- **What is required**
Transcribe, word for word, every line from the one containing "How many objects changed" through the final line of the records, and omit the pictures.
━━━━
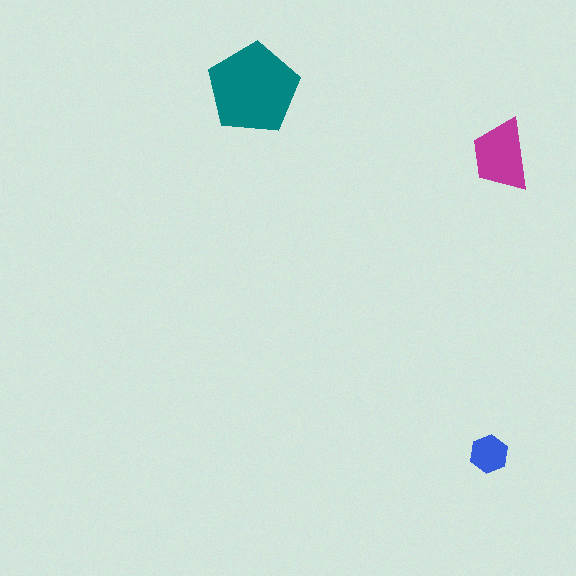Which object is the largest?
The teal pentagon.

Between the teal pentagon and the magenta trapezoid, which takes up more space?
The teal pentagon.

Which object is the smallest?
The blue hexagon.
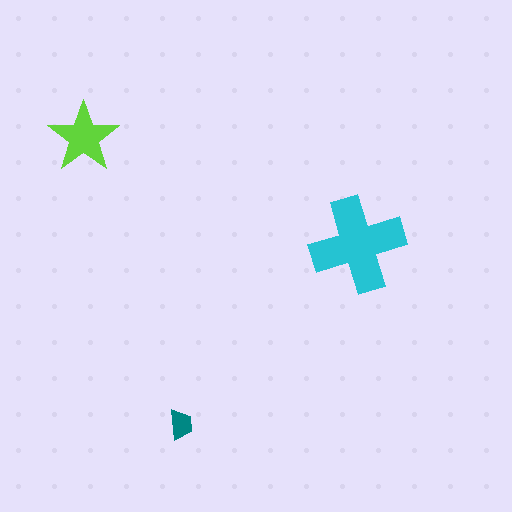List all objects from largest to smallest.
The cyan cross, the lime star, the teal trapezoid.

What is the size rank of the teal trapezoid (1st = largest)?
3rd.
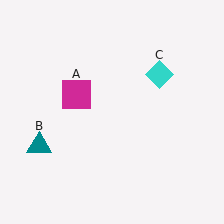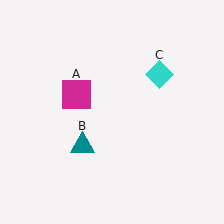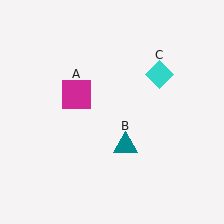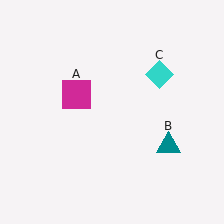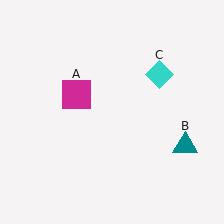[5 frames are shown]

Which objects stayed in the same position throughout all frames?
Magenta square (object A) and cyan diamond (object C) remained stationary.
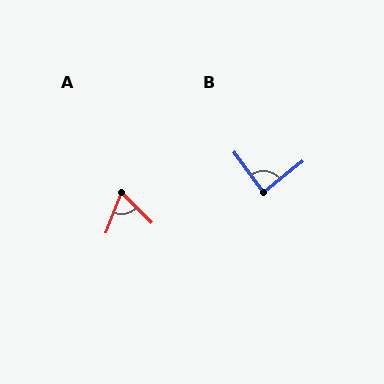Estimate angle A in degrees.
Approximately 65 degrees.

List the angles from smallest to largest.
A (65°), B (87°).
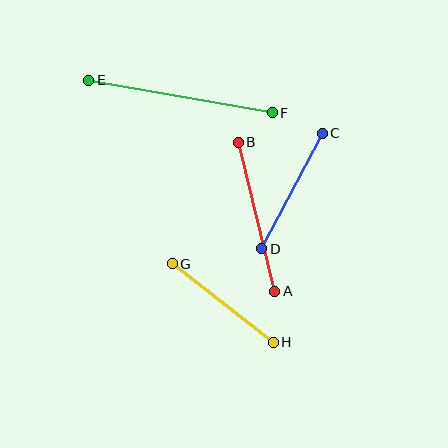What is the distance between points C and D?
The distance is approximately 130 pixels.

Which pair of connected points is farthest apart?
Points E and F are farthest apart.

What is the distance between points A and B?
The distance is approximately 153 pixels.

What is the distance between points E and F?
The distance is approximately 186 pixels.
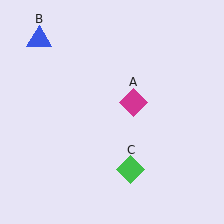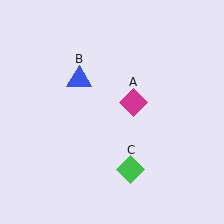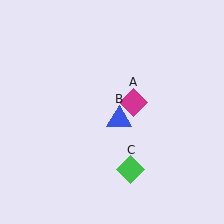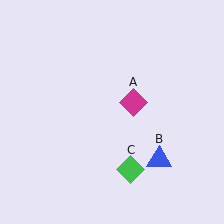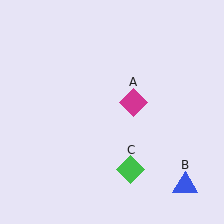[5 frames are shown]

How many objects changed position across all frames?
1 object changed position: blue triangle (object B).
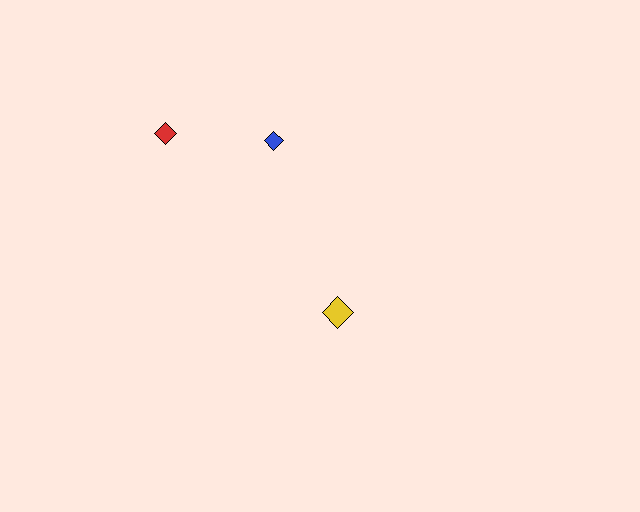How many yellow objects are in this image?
There is 1 yellow object.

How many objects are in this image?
There are 3 objects.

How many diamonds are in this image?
There are 3 diamonds.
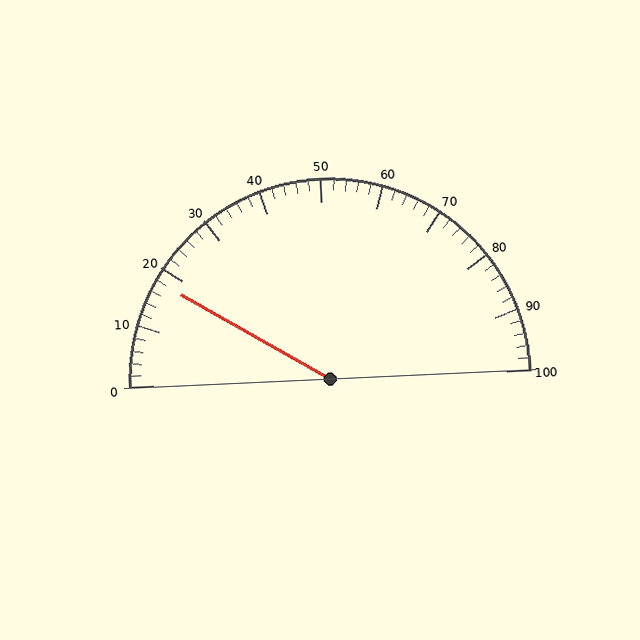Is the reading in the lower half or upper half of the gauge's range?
The reading is in the lower half of the range (0 to 100).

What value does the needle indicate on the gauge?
━━━━
- **Exercise output**
How many objects changed position across all frames?
1 object changed position: blue triangle (object B).
How many yellow objects are in this image?
There is 1 yellow object.

How many objects are in this image?
There are 3 objects.

How many diamonds are in this image?
There are 3 diamonds.
Is the reading in the lower half or upper half of the gauge's range?
The reading is in the lower half of the range (0 to 100).

What value does the needle indicate on the gauge?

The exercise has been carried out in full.